*WORK INSTRUCTIONS*
Both ends included, set down the lines from the line containing "What is the" through the last line of the records below, without pictures.

*Questions about pictured shapes*
** Start **
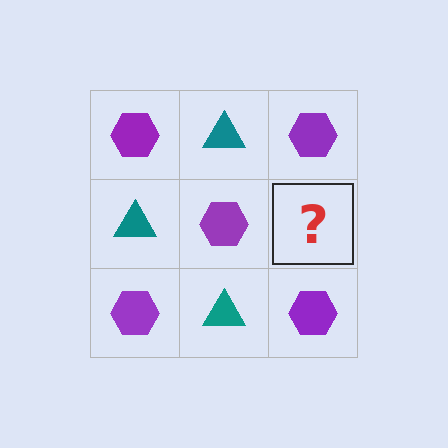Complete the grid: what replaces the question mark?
The question mark should be replaced with a teal triangle.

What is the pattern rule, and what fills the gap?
The rule is that it alternates purple hexagon and teal triangle in a checkerboard pattern. The gap should be filled with a teal triangle.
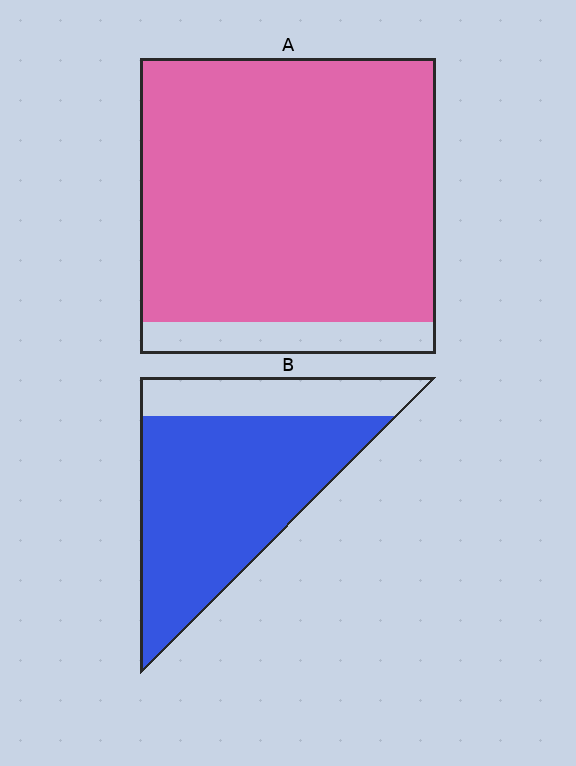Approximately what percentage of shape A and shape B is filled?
A is approximately 90% and B is approximately 75%.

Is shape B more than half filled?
Yes.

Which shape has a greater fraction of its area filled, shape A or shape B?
Shape A.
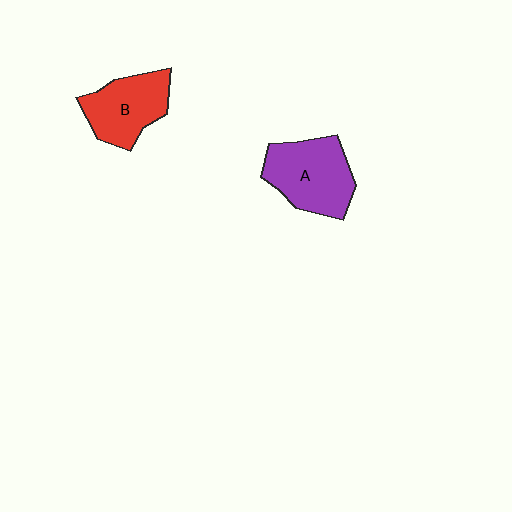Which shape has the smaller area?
Shape B (red).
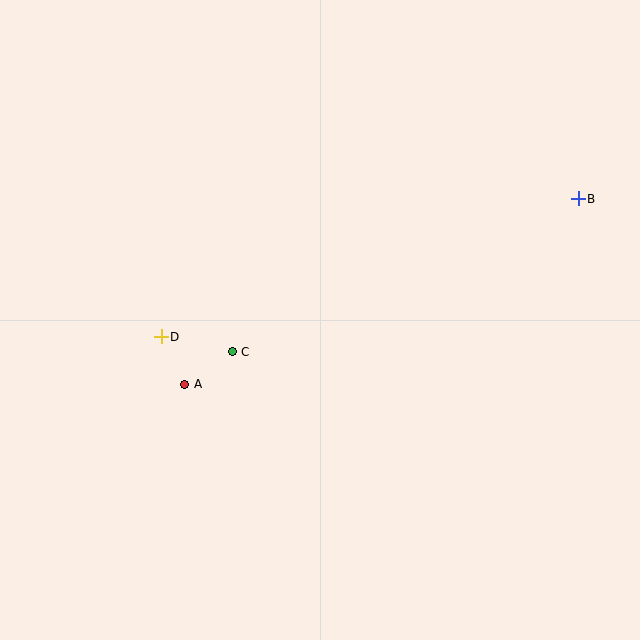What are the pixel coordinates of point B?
Point B is at (578, 199).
** End **
*THE SOLUTION*
What is the pattern rule, and what fills the gap?
The rule is that it alternates purple hexagon and teal triangle in a checkerboard pattern. The gap should be filled with a teal triangle.
Approximately what percentage of shape A and shape B is filled?
A is approximately 90% and B is approximately 75%.

Is shape B more than half filled?
Yes.

Which shape has a greater fraction of its area filled, shape A or shape B?
Shape A.
Which shape has the smaller area?
Shape B (red).
What are the pixel coordinates of point B?
Point B is at (578, 199).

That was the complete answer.